● **Instructions to follow**
Would it be possible to write out each entry below exactly, without the pictures?
>> START Data entries
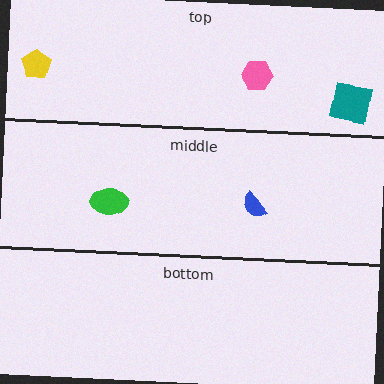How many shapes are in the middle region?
2.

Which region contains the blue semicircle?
The middle region.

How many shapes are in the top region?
3.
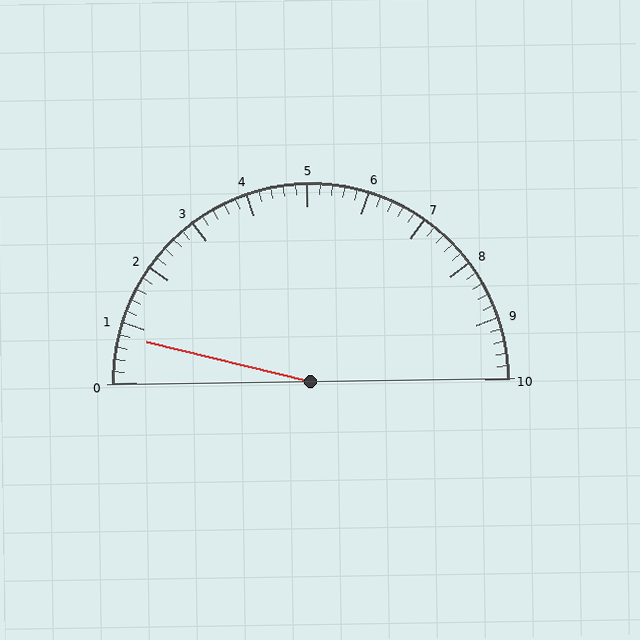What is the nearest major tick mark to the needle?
The nearest major tick mark is 1.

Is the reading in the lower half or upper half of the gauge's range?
The reading is in the lower half of the range (0 to 10).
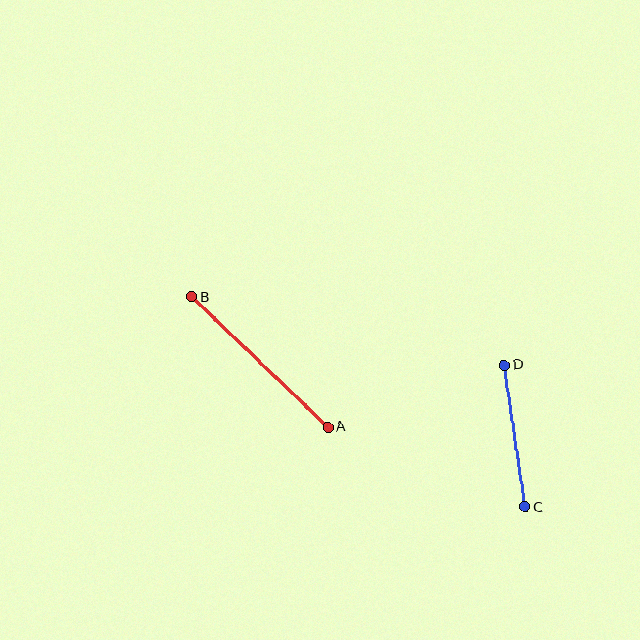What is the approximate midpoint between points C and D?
The midpoint is at approximately (515, 436) pixels.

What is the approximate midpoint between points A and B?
The midpoint is at approximately (260, 362) pixels.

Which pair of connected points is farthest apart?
Points A and B are farthest apart.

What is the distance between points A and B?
The distance is approximately 188 pixels.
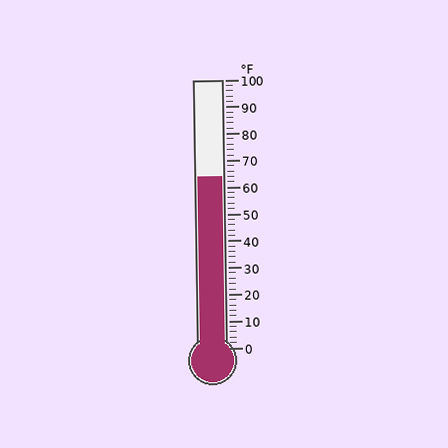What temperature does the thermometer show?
The thermometer shows approximately 64°F.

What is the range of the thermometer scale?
The thermometer scale ranges from 0°F to 100°F.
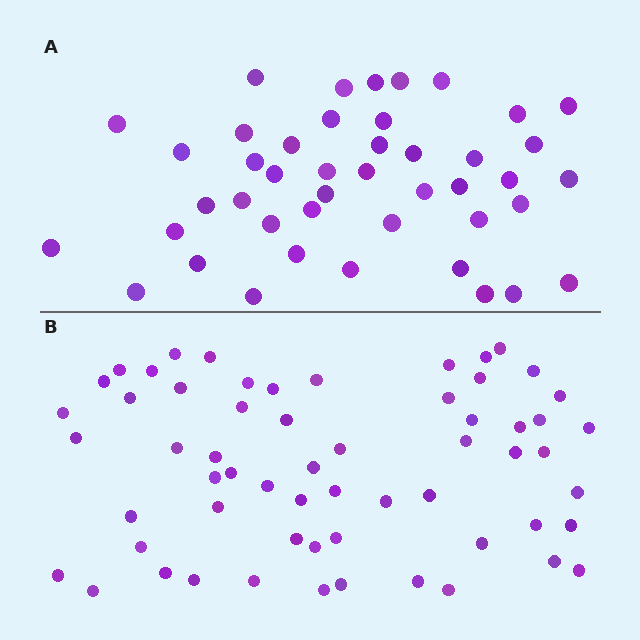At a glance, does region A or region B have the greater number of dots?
Region B (the bottom region) has more dots.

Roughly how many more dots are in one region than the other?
Region B has approximately 15 more dots than region A.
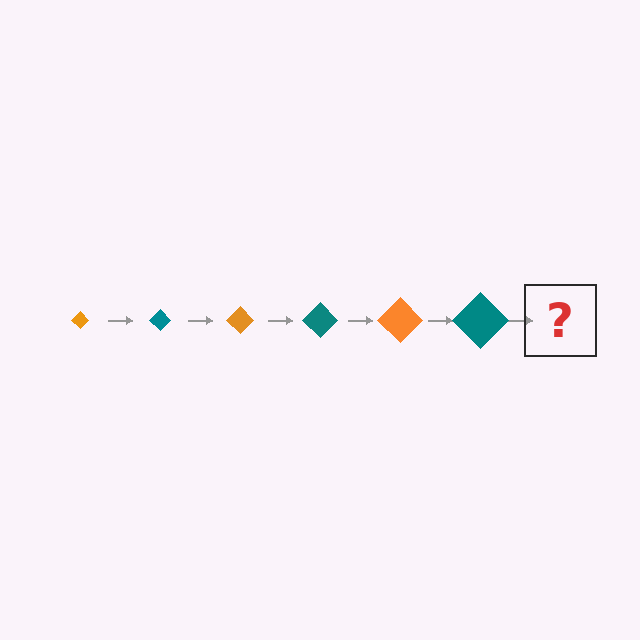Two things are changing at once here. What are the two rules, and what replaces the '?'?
The two rules are that the diamond grows larger each step and the color cycles through orange and teal. The '?' should be an orange diamond, larger than the previous one.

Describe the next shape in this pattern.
It should be an orange diamond, larger than the previous one.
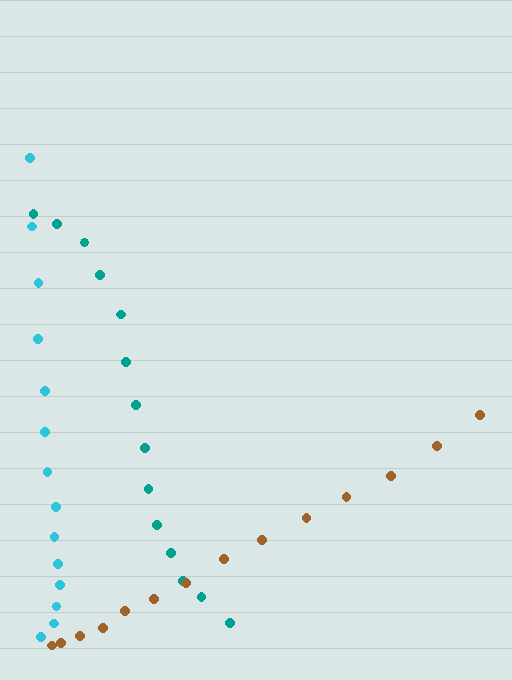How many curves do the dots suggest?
There are 3 distinct paths.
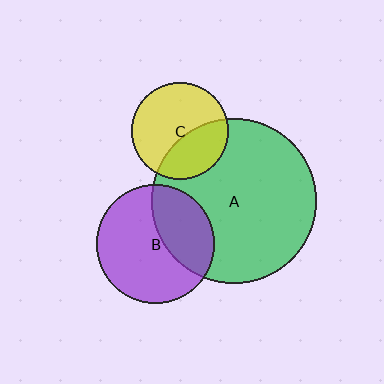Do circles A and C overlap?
Yes.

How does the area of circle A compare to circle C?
Approximately 3.0 times.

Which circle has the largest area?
Circle A (green).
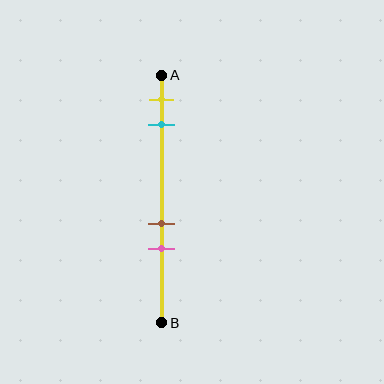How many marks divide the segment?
There are 4 marks dividing the segment.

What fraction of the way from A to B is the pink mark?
The pink mark is approximately 70% (0.7) of the way from A to B.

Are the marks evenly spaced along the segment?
No, the marks are not evenly spaced.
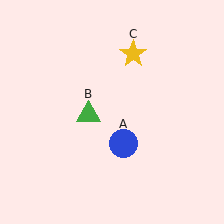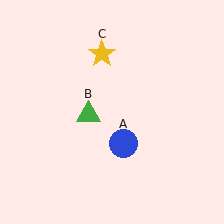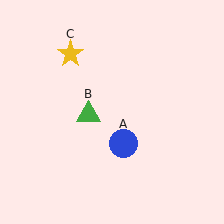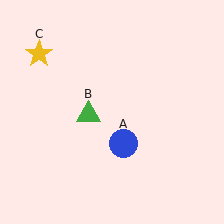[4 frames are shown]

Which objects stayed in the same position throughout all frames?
Blue circle (object A) and green triangle (object B) remained stationary.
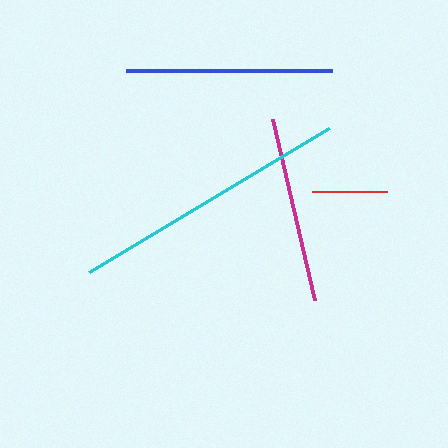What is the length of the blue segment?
The blue segment is approximately 206 pixels long.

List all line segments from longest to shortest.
From longest to shortest: cyan, blue, magenta, red.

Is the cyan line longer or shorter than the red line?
The cyan line is longer than the red line.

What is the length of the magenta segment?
The magenta segment is approximately 186 pixels long.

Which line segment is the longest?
The cyan line is the longest at approximately 279 pixels.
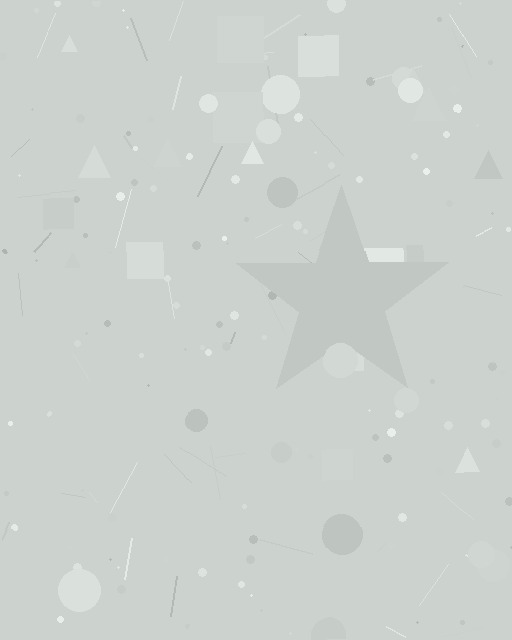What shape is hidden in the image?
A star is hidden in the image.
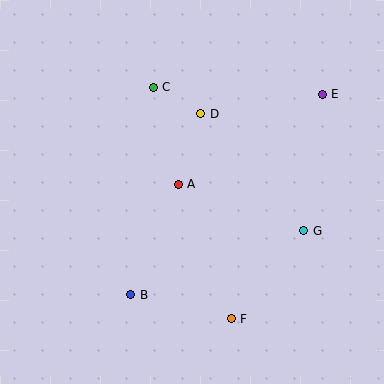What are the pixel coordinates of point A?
Point A is at (178, 184).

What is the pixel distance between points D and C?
The distance between D and C is 55 pixels.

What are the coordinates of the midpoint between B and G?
The midpoint between B and G is at (217, 263).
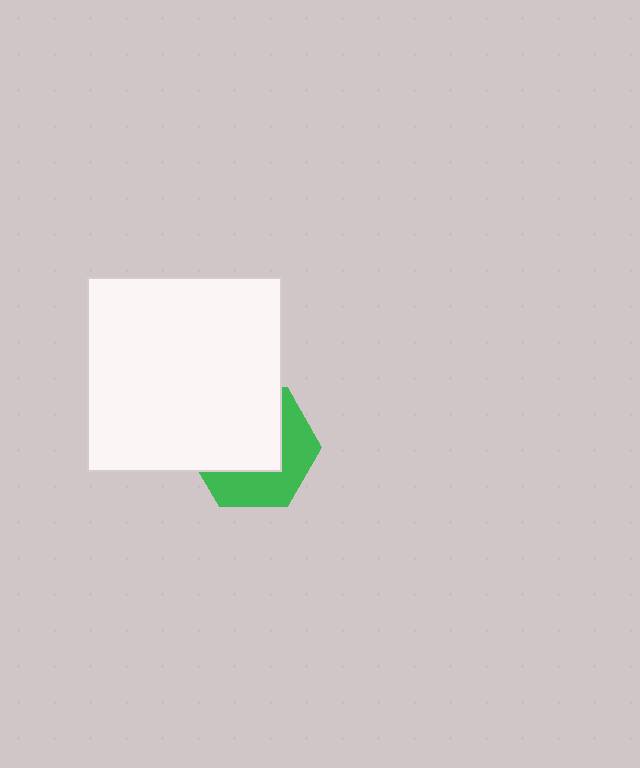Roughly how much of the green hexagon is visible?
A small part of it is visible (roughly 44%).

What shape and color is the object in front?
The object in front is a white square.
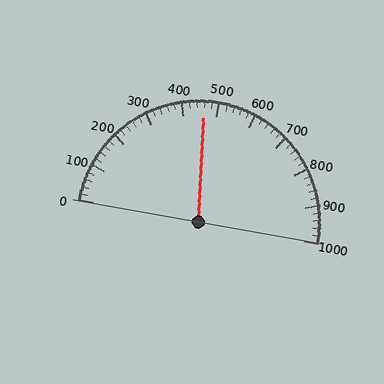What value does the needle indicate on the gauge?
The needle indicates approximately 460.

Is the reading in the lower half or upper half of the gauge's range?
The reading is in the lower half of the range (0 to 1000).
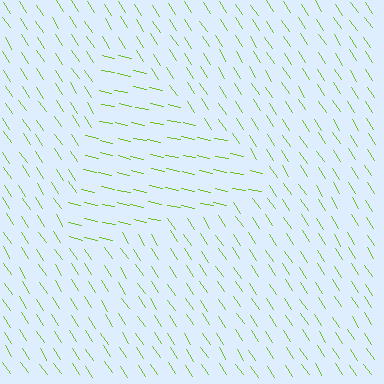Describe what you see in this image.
The image is filled with small lime line segments. A triangle region in the image has lines oriented differently from the surrounding lines, creating a visible texture boundary.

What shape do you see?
I see a triangle.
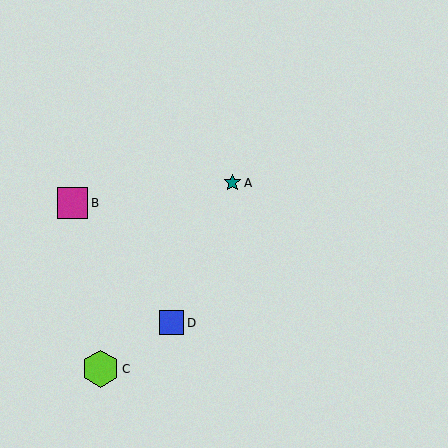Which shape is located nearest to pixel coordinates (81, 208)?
The magenta square (labeled B) at (72, 203) is nearest to that location.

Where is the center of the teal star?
The center of the teal star is at (232, 183).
>> END Data entries
● **Answer to this exercise**
How many shapes are in the middle region?
2.

Which region contains the blue semicircle?
The middle region.

How many shapes are in the top region?
3.
What is the nearest major tick mark to the needle?
The nearest major tick mark is 1.

Is the reading in the lower half or upper half of the gauge's range?
The reading is in the lower half of the range (0 to 10).
What is the approximate midpoint between points C and D?
The midpoint is at approximately (515, 436) pixels.

What is the approximate midpoint between points A and B?
The midpoint is at approximately (260, 362) pixels.

Which pair of connected points is farthest apart?
Points A and B are farthest apart.

What is the distance between points A and B?
The distance is approximately 188 pixels.
What temperature does the thermometer show?
The thermometer shows approximately 64°F.

What is the range of the thermometer scale?
The thermometer scale ranges from 0°F to 100°F.
At a glance, does region A or region B have the greater number of dots?
Region B (the bottom region) has more dots.

Roughly how many more dots are in one region than the other?
Region B has approximately 15 more dots than region A.
Two things are changing at once here. What are the two rules, and what replaces the '?'?
The two rules are that the diamond grows larger each step and the color cycles through orange and teal. The '?' should be an orange diamond, larger than the previous one.

Describe the next shape in this pattern.
It should be an orange diamond, larger than the previous one.
How many curves do the dots suggest?
There are 3 distinct paths.
Do circles A and C overlap?
Yes.

How does the area of circle A compare to circle C?
Approximately 3.0 times.

Which circle has the largest area?
Circle A (green).
How many marks divide the segment?
There are 4 marks dividing the segment.

What fraction of the way from A to B is the pink mark?
The pink mark is approximately 70% (0.7) of the way from A to B.

Are the marks evenly spaced along the segment?
No, the marks are not evenly spaced.
[4 frames are shown]

Which objects stayed in the same position throughout all frames?
Blue circle (object A) and green triangle (object B) remained stationary.
What is the length of the blue segment?
The blue segment is approximately 206 pixels long.

List all line segments from longest to shortest.
From longest to shortest: cyan, blue, magenta, red.

Is the cyan line longer or shorter than the red line?
The cyan line is longer than the red line.

What is the length of the magenta segment?
The magenta segment is approximately 186 pixels long.

Which line segment is the longest?
The cyan line is the longest at approximately 279 pixels.
What shape is hidden in the image?
A star is hidden in the image.
What are the pixel coordinates of point A?
Point A is at (178, 184).

What is the pixel distance between points D and C?
The distance between D and C is 55 pixels.

What are the coordinates of the midpoint between B and G?
The midpoint between B and G is at (217, 263).
Roughly how much of the green hexagon is visible?
A small part of it is visible (roughly 44%).

What shape and color is the object in front?
The object in front is a white square.
What value does the needle indicate on the gauge?
The needle indicates approximately 460.

Is the reading in the lower half or upper half of the gauge's range?
The reading is in the lower half of the range (0 to 1000).
Describe what you see in this image.
The image is filled with small lime line segments. A triangle region in the image has lines oriented differently from the surrounding lines, creating a visible texture boundary.

What shape do you see?
I see a triangle.
Which shape is located nearest to pixel coordinates (81, 208)?
The magenta square (labeled B) at (72, 203) is nearest to that location.

Where is the center of the teal star?
The center of the teal star is at (232, 183).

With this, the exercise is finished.